◆ Aim of the task
Copy out, unchanged, the entries below from the "How many objects are in the left group?" line to the final line. Omit pictures.

[Questions about shape properties]
^^^^^^^^

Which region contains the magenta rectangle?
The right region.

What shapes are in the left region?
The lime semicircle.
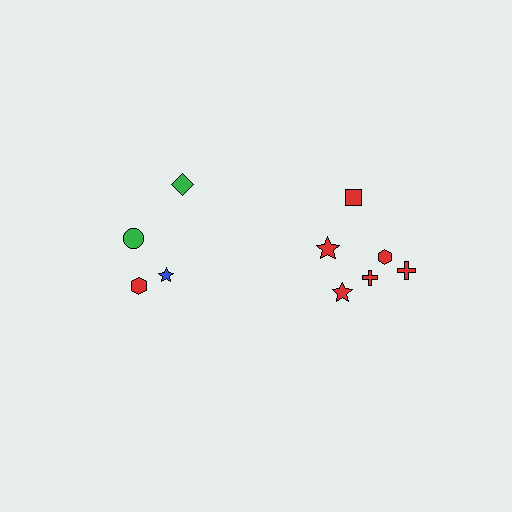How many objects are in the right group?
There are 6 objects.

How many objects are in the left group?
There are 4 objects.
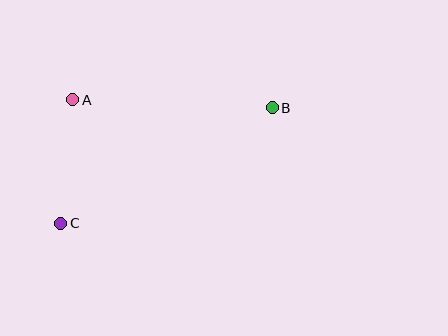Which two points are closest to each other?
Points A and C are closest to each other.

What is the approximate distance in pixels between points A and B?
The distance between A and B is approximately 200 pixels.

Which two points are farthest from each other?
Points B and C are farthest from each other.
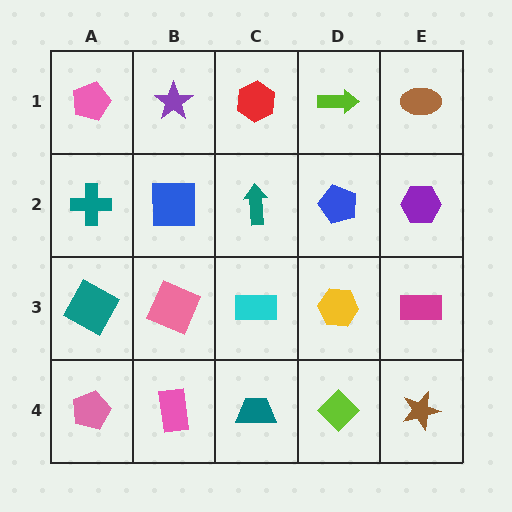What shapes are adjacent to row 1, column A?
A teal cross (row 2, column A), a purple star (row 1, column B).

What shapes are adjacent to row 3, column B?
A blue square (row 2, column B), a pink rectangle (row 4, column B), a teal square (row 3, column A), a cyan rectangle (row 3, column C).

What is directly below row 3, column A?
A pink pentagon.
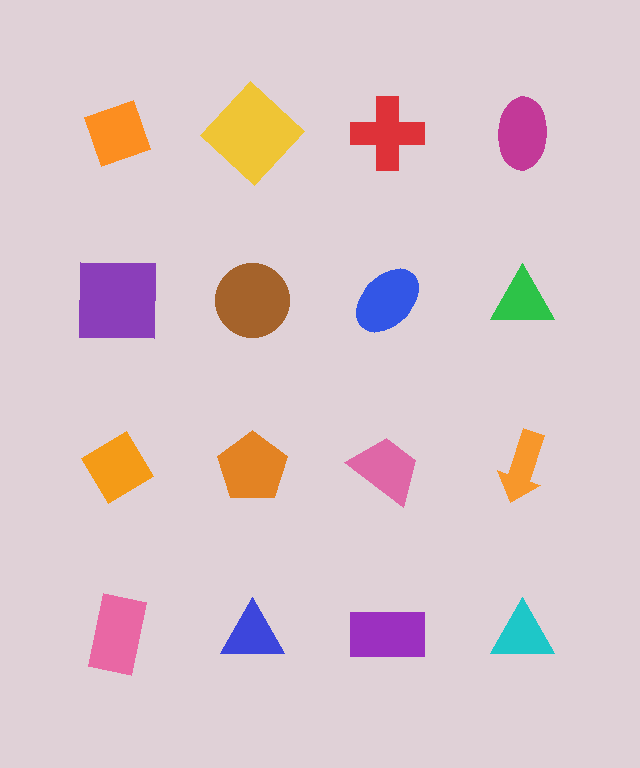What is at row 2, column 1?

^^^^^^^^

◆ Final result
How many objects are in the left group?
There are 4 objects.
Which two points are closest to each other?
Points A and C are closest to each other.

What is the approximate distance in pixels between points A and B?
The distance between A and B is approximately 200 pixels.

Which two points are farthest from each other?
Points B and C are farthest from each other.
What shapes are adjacent to row 1, column A?
A teal cross (row 2, column A), a purple star (row 1, column B).

What shapes are adjacent to row 3, column B?
A blue square (row 2, column B), a pink rectangle (row 4, column B), a teal square (row 3, column A), a cyan rectangle (row 3, column C).

What is directly below row 3, column A?
A pink pentagon.
What is at row 2, column 1?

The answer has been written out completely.